Without the pictures, can you quote each line below exactly?

--- Begin DATASET ROWS ---

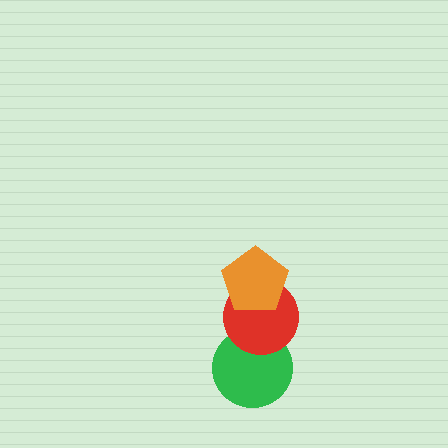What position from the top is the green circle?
The green circle is 3rd from the top.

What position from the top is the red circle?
The red circle is 2nd from the top.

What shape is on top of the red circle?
The orange pentagon is on top of the red circle.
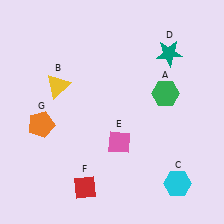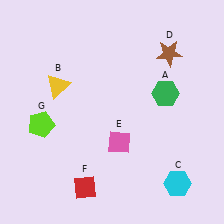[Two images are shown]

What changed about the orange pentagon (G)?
In Image 1, G is orange. In Image 2, it changed to lime.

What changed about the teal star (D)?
In Image 1, D is teal. In Image 2, it changed to brown.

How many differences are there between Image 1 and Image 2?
There are 2 differences between the two images.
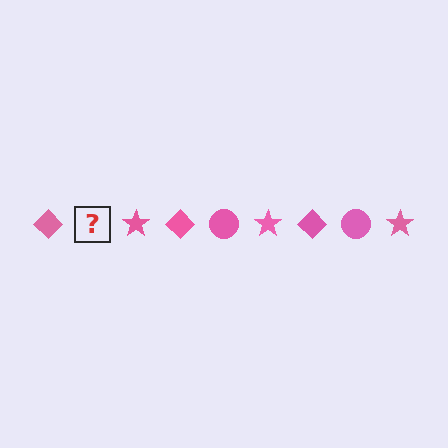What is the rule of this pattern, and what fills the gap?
The rule is that the pattern cycles through diamond, circle, star shapes in pink. The gap should be filled with a pink circle.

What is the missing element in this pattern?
The missing element is a pink circle.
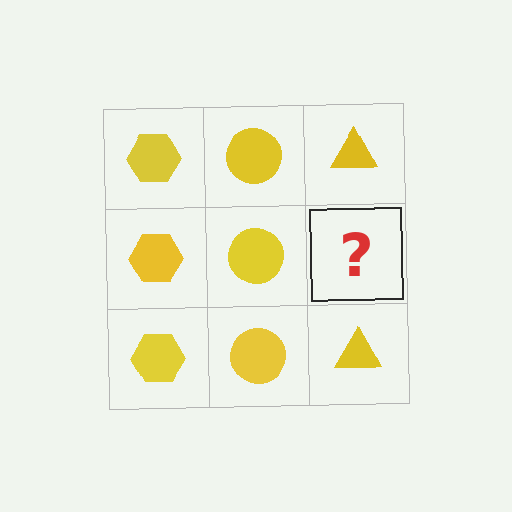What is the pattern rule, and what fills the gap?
The rule is that each column has a consistent shape. The gap should be filled with a yellow triangle.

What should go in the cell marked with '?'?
The missing cell should contain a yellow triangle.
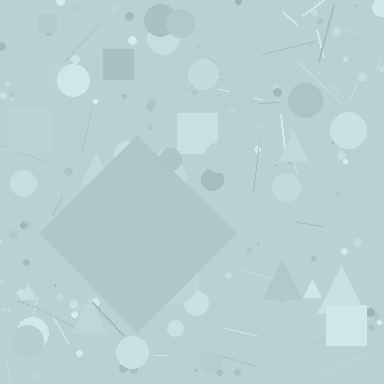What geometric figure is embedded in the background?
A diamond is embedded in the background.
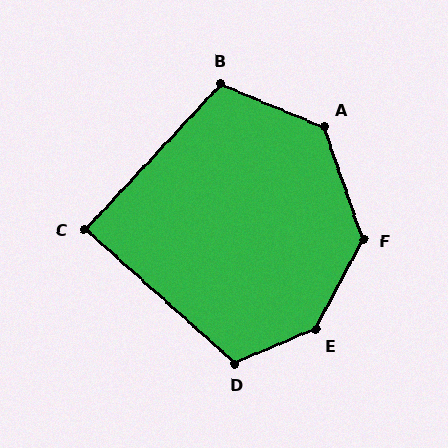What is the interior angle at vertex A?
Approximately 131 degrees (obtuse).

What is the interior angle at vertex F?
Approximately 134 degrees (obtuse).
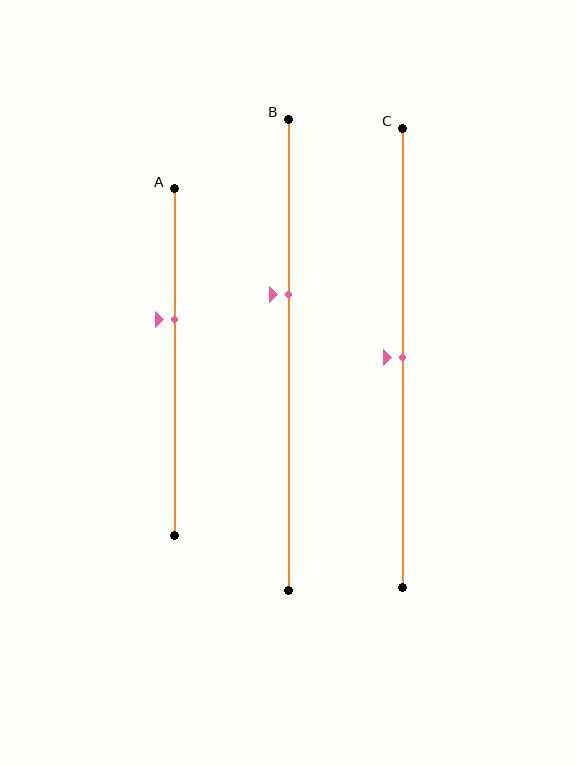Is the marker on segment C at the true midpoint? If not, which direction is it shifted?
Yes, the marker on segment C is at the true midpoint.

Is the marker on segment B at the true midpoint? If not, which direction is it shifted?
No, the marker on segment B is shifted upward by about 13% of the segment length.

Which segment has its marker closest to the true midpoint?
Segment C has its marker closest to the true midpoint.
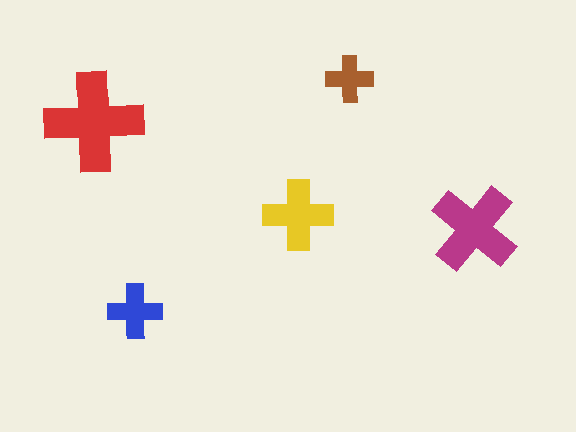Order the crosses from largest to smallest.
the red one, the magenta one, the yellow one, the blue one, the brown one.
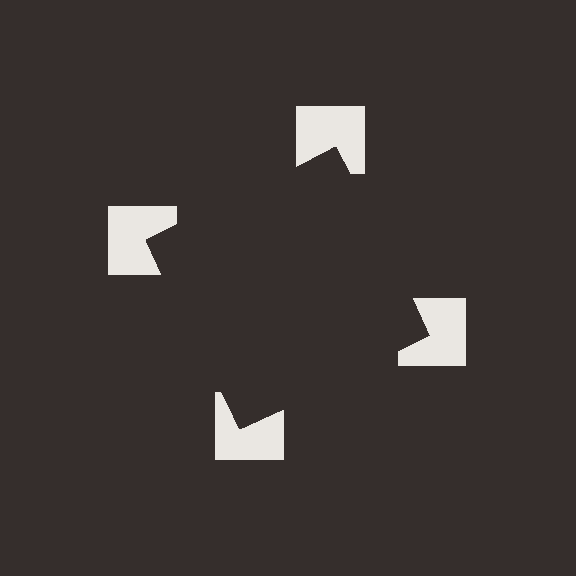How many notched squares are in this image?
There are 4 — one at each vertex of the illusory square.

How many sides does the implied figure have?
4 sides.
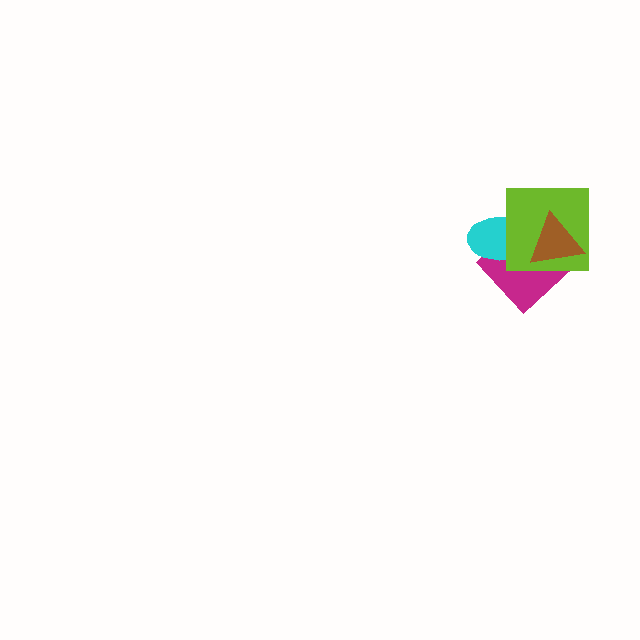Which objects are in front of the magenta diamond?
3 objects cover part of the magenta diamond: the cyan ellipse, the lime square and the brown triangle.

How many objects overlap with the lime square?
3 objects overlap with the lime square.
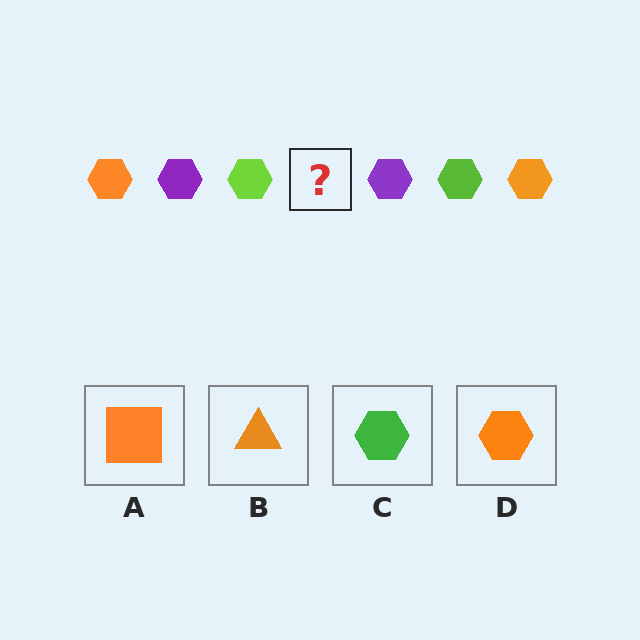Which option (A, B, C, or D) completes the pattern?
D.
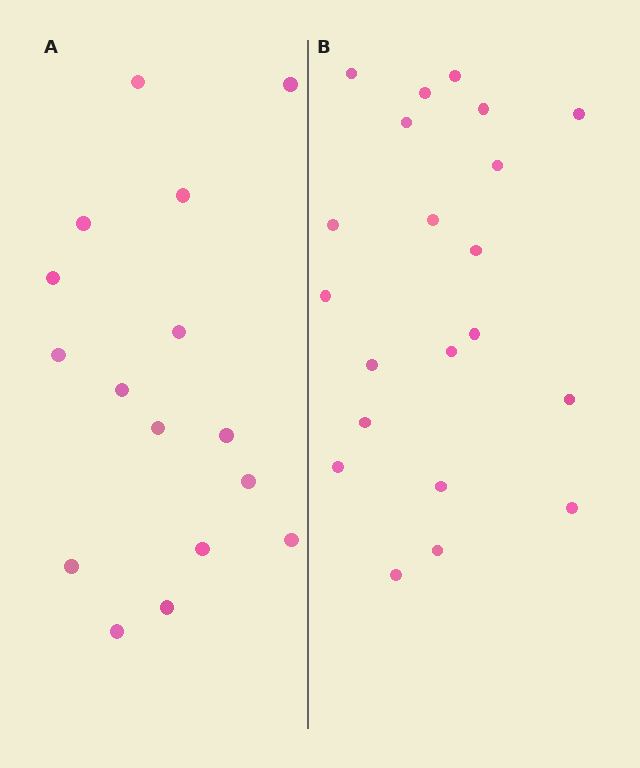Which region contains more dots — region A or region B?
Region B (the right region) has more dots.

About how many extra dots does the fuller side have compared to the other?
Region B has about 5 more dots than region A.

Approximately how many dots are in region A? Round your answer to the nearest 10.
About 20 dots. (The exact count is 16, which rounds to 20.)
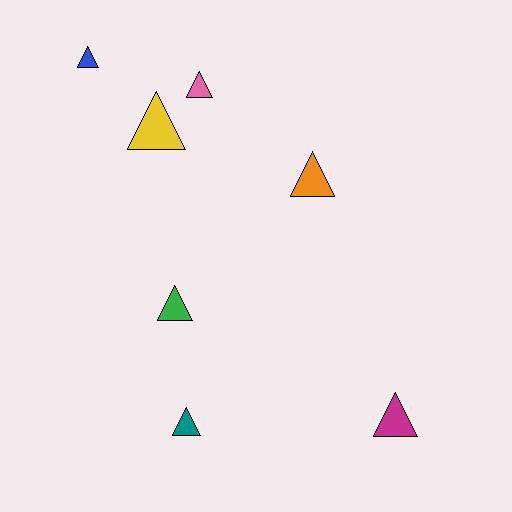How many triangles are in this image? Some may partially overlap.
There are 7 triangles.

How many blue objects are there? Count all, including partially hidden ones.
There is 1 blue object.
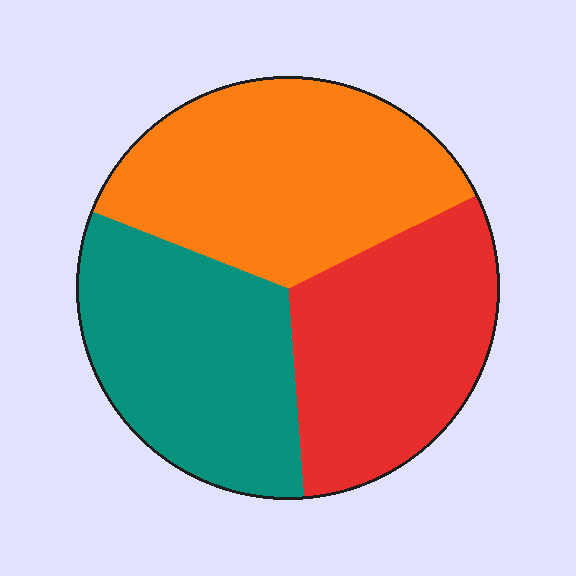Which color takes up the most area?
Orange, at roughly 35%.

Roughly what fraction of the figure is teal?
Teal covers around 30% of the figure.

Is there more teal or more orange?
Orange.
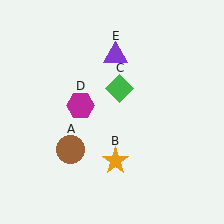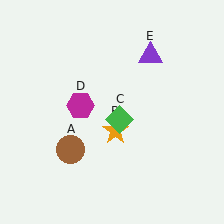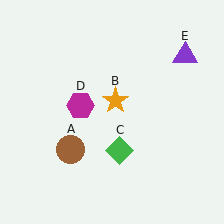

--- End DATASET ROWS ---

## TASK OUTPUT
What position from the top is the green circle?
The green circle is 3rd from the top.

What position from the top is the red circle?
The red circle is 2nd from the top.

What shape is on top of the red circle?
The orange pentagon is on top of the red circle.
[Two images are shown]

What changed about the orange pentagon (G)?
In Image 1, G is orange. In Image 2, it changed to lime.

What changed about the teal star (D)?
In Image 1, D is teal. In Image 2, it changed to brown.

How many differences are there between Image 1 and Image 2?
There are 2 differences between the two images.
What is the rule of this pattern, and what fills the gap?
The rule is that the pattern cycles through diamond, circle, star shapes in pink. The gap should be filled with a pink circle.

What is the missing element in this pattern?
The missing element is a pink circle.
What is the pattern rule, and what fills the gap?
The rule is that each column has a consistent shape. The gap should be filled with a yellow triangle.

What should go in the cell marked with '?'?
The missing cell should contain a yellow triangle.
What geometric figure is embedded in the background?
A diamond is embedded in the background.
What is the interior angle at vertex A?
Approximately 131 degrees (obtuse).

What is the interior angle at vertex F?
Approximately 134 degrees (obtuse).
Is the marker on segment C at the true midpoint? If not, which direction is it shifted?
Yes, the marker on segment C is at the true midpoint.

Is the marker on segment B at the true midpoint? If not, which direction is it shifted?
No, the marker on segment B is shifted upward by about 13% of the segment length.

Which segment has its marker closest to the true midpoint?
Segment C has its marker closest to the true midpoint.
Order the crosses from largest to smallest.
the red one, the magenta one, the yellow one, the blue one, the brown one.
How many notched squares are in this image?
There are 4 — one at each vertex of the illusory square.

How many sides does the implied figure have?
4 sides.
Which objects are in front of the magenta diamond?
3 objects cover part of the magenta diamond: the cyan ellipse, the lime square and the brown triangle.

How many objects overlap with the lime square?
3 objects overlap with the lime square.
Which option (A, B, C, or D) completes the pattern?
D.
Which region contains more dots — region A or region B?
Region B (the right region) has more dots.

About how many extra dots does the fuller side have compared to the other?
Region B has about 5 more dots than region A.

Approximately how many dots are in region A? Round your answer to the nearest 10.
About 20 dots. (The exact count is 16, which rounds to 20.)
How many triangles are in this image? Some may partially overlap.
There are 7 triangles.

How many blue objects are there? Count all, including partially hidden ones.
There is 1 blue object.
Which color takes up the most area?
Orange, at roughly 35%.

Roughly what fraction of the figure is teal?
Teal covers around 30% of the figure.

Is there more teal or more orange?
Orange.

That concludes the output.